Do not carry the pictures over; copy every other part of the entries exactly.

# EXCERPTED DATA
↓

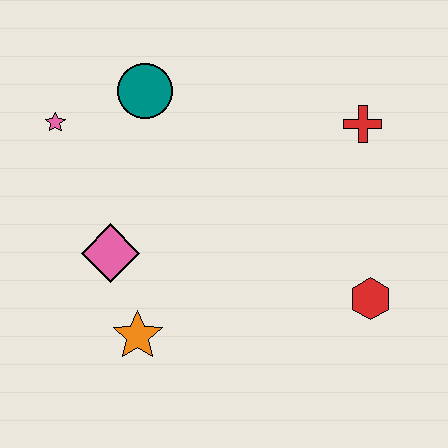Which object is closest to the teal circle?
The pink star is closest to the teal circle.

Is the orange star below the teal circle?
Yes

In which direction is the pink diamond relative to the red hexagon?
The pink diamond is to the left of the red hexagon.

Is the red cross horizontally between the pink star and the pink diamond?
No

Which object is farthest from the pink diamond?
The red cross is farthest from the pink diamond.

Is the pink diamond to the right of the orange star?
No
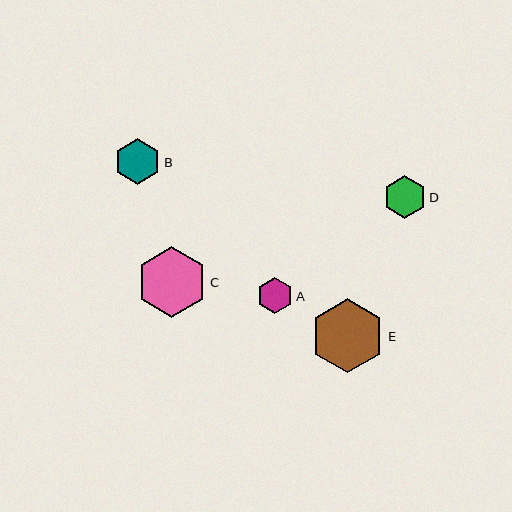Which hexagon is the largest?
Hexagon E is the largest with a size of approximately 74 pixels.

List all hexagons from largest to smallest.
From largest to smallest: E, C, B, D, A.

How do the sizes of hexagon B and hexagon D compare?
Hexagon B and hexagon D are approximately the same size.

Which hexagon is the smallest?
Hexagon A is the smallest with a size of approximately 36 pixels.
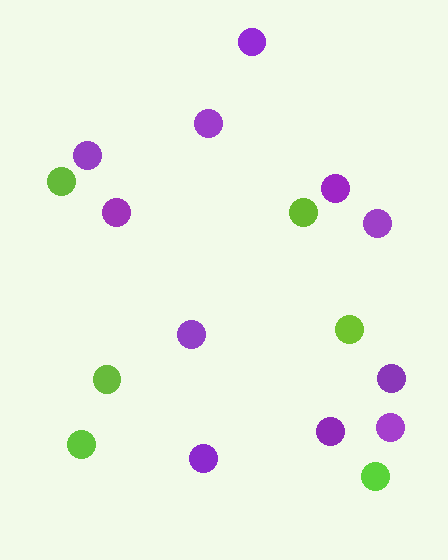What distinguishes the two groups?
There are 2 groups: one group of purple circles (11) and one group of lime circles (6).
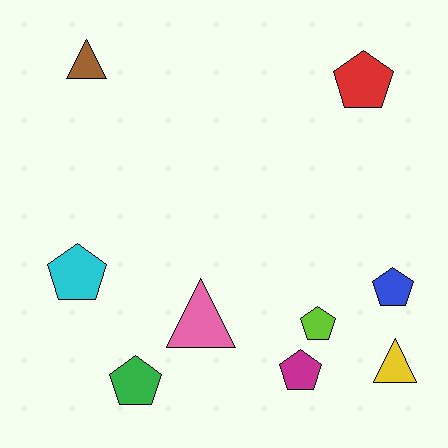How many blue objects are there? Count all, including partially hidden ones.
There is 1 blue object.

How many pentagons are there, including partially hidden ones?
There are 6 pentagons.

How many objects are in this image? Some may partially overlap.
There are 9 objects.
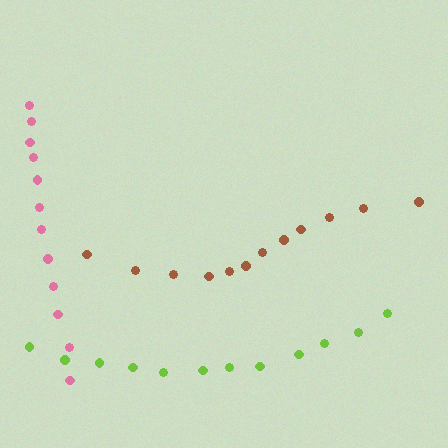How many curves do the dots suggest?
There are 3 distinct paths.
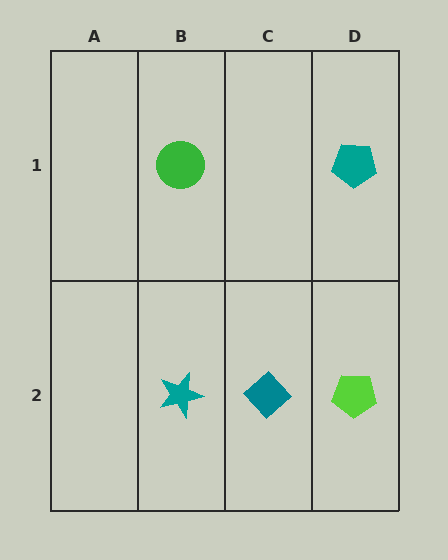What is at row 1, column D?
A teal pentagon.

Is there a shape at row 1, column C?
No, that cell is empty.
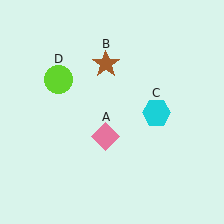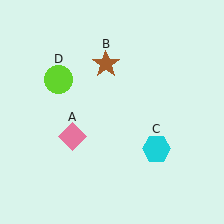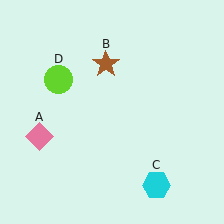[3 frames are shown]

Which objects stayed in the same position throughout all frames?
Brown star (object B) and lime circle (object D) remained stationary.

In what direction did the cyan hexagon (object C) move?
The cyan hexagon (object C) moved down.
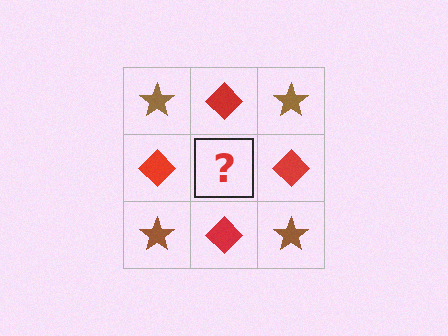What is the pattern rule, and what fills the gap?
The rule is that it alternates brown star and red diamond in a checkerboard pattern. The gap should be filled with a brown star.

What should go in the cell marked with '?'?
The missing cell should contain a brown star.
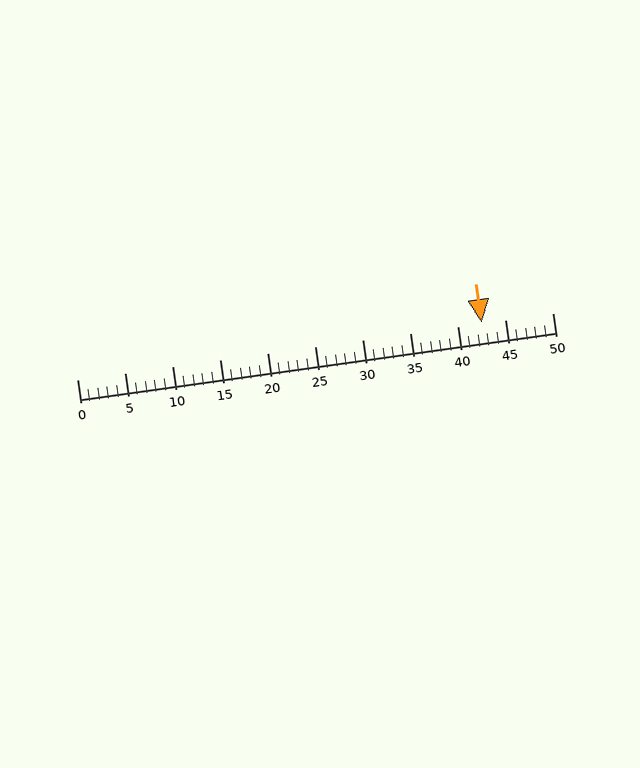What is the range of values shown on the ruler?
The ruler shows values from 0 to 50.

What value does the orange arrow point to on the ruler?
The orange arrow points to approximately 43.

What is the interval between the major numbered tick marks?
The major tick marks are spaced 5 units apart.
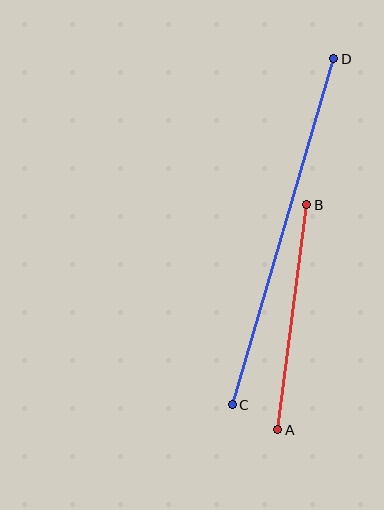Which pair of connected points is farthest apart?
Points C and D are farthest apart.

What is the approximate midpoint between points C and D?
The midpoint is at approximately (283, 232) pixels.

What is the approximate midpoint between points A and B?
The midpoint is at approximately (292, 317) pixels.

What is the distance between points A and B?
The distance is approximately 227 pixels.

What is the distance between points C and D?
The distance is approximately 360 pixels.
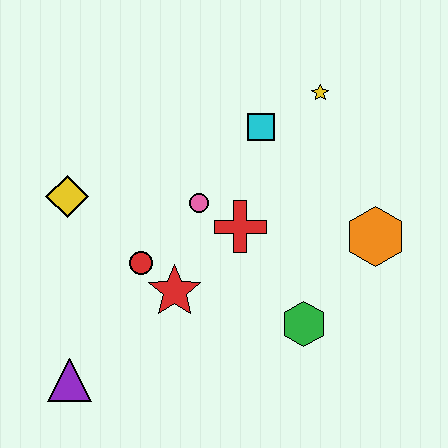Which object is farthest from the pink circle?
The purple triangle is farthest from the pink circle.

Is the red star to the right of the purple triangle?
Yes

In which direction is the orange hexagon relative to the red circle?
The orange hexagon is to the right of the red circle.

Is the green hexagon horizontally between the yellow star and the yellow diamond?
Yes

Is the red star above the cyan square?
No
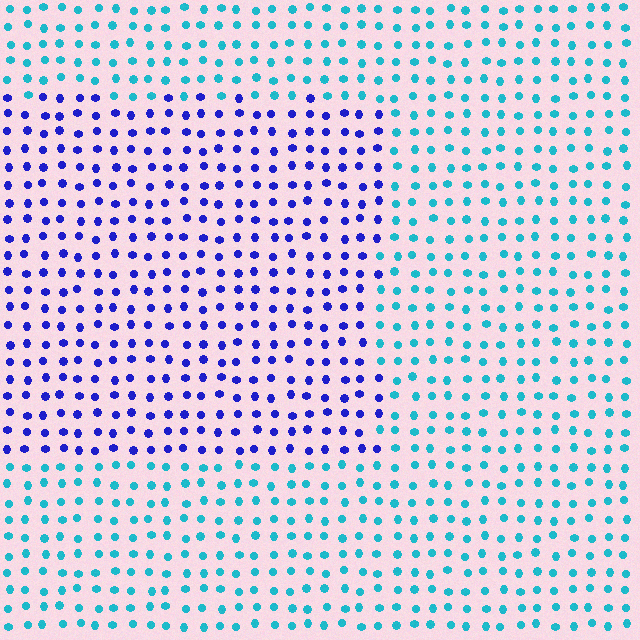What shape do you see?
I see a rectangle.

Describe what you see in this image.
The image is filled with small cyan elements in a uniform arrangement. A rectangle-shaped region is visible where the elements are tinted to a slightly different hue, forming a subtle color boundary.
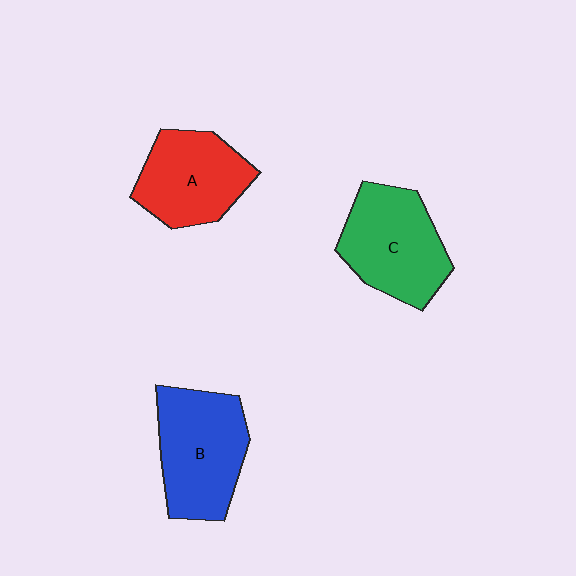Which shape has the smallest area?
Shape A (red).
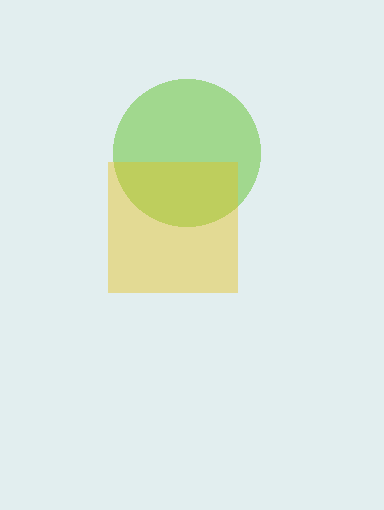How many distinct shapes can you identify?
There are 2 distinct shapes: a lime circle, a yellow square.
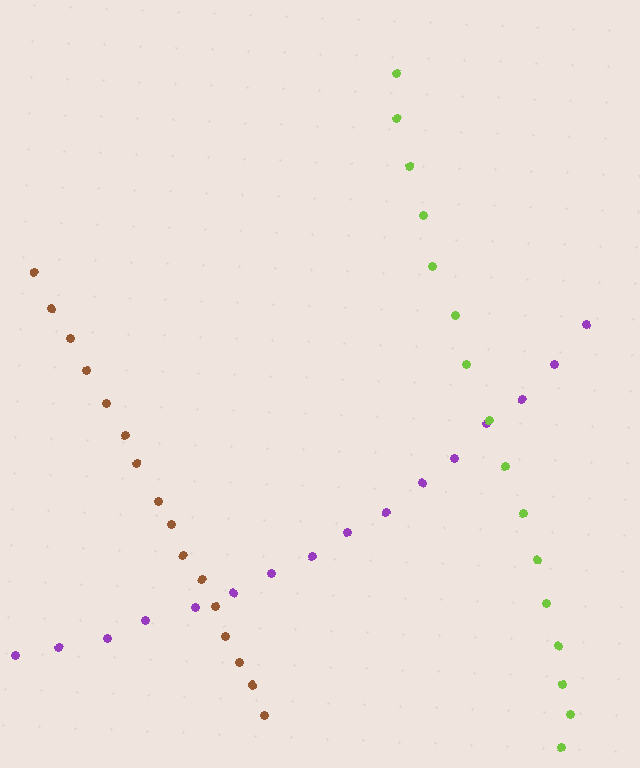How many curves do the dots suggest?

↑

# RESPONSE
Which object is closest to the teal circle?
The pink star is closest to the teal circle.

Is the orange star below the teal circle?
Yes

In which direction is the pink diamond relative to the red hexagon?
The pink diamond is to the left of the red hexagon.

Is the red cross horizontally between the pink star and the pink diamond?
No

Which object is farthest from the pink diamond?
The red cross is farthest from the pink diamond.

Is the pink diamond to the right of the orange star?
No
Which hexagon is the largest?
Hexagon E is the largest with a size of approximately 74 pixels.

List all hexagons from largest to smallest.
From largest to smallest: E, C, B, D, A.

How do the sizes of hexagon B and hexagon D compare?
Hexagon B and hexagon D are approximately the same size.

Which hexagon is the smallest?
Hexagon A is the smallest with a size of approximately 36 pixels.
What distinguishes the two groups?
There are 2 groups: one group of purple circles (11) and one group of lime circles (6).
How many blue objects are there? Count all, including partially hidden ones.
There is 1 blue object.

How many pentagons are there, including partially hidden ones?
There are 6 pentagons.

How many objects are in this image? Some may partially overlap.
There are 9 objects.
How many curves do the dots suggest?
There are 3 distinct paths.
What is at row 1, column D?
A teal pentagon.

Is there a shape at row 1, column C?
No, that cell is empty.
[3 frames are shown]

Which objects stayed in the same position throughout all frames?
Brown star (object B) and lime circle (object D) remained stationary.

In what direction did the cyan hexagon (object C) move?
The cyan hexagon (object C) moved down.
What is the pattern rule, and what fills the gap?
The rule is that it alternates brown star and red diamond in a checkerboard pattern. The gap should be filled with a brown star.

What should go in the cell marked with '?'?
The missing cell should contain a brown star.
What is the range of values shown on the ruler?
The ruler shows values from 0 to 50.

What value does the orange arrow point to on the ruler?
The orange arrow points to approximately 43.

What is the interval between the major numbered tick marks?
The major tick marks are spaced 5 units apart.
Which pair of connected points is farthest apart?
Points C and D are farthest apart.

What is the approximate midpoint between points C and D?
The midpoint is at approximately (283, 232) pixels.

What is the approximate midpoint between points A and B?
The midpoint is at approximately (292, 317) pixels.

What is the distance between points A and B?
The distance is approximately 227 pixels.

What is the distance between points C and D?
The distance is approximately 360 pixels.
Which object is farthest from the pink circle?
The purple triangle is farthest from the pink circle.

Is the red star to the right of the purple triangle?
Yes

In which direction is the orange hexagon relative to the red circle?
The orange hexagon is to the right of the red circle.

Is the green hexagon horizontally between the yellow star and the yellow diamond?
Yes

Is the red star above the cyan square?
No
What shape do you see?
I see a rectangle.

Describe what you see in this image.
The image is filled with small cyan elements in a uniform arrangement. A rectangle-shaped region is visible where the elements are tinted to a slightly different hue, forming a subtle color boundary.
Which shape has the smallest area?
Shape A (red).
How many distinct shapes can you identify?
There are 2 distinct shapes: a lime circle, a yellow square.
How many curves do the dots suggest?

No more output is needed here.